• THE EXERCISE
State how many lines of the listing below contain the word "Could", counting only matches with the same capitalization. Reply with the number alone.

Extracted records

==========

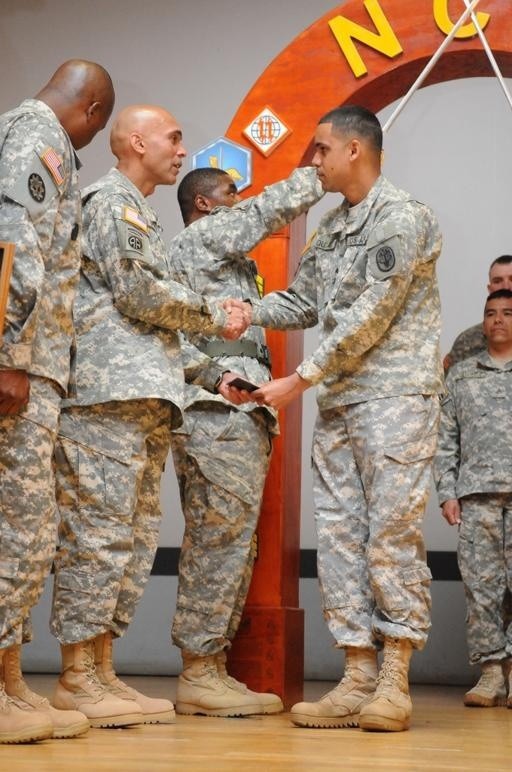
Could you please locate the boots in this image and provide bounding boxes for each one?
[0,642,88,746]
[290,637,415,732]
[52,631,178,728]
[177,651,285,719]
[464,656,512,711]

==========

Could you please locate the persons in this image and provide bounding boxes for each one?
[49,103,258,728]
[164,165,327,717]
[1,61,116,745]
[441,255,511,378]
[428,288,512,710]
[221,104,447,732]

==========

• OUTPUT FOR THIS EXERCISE
2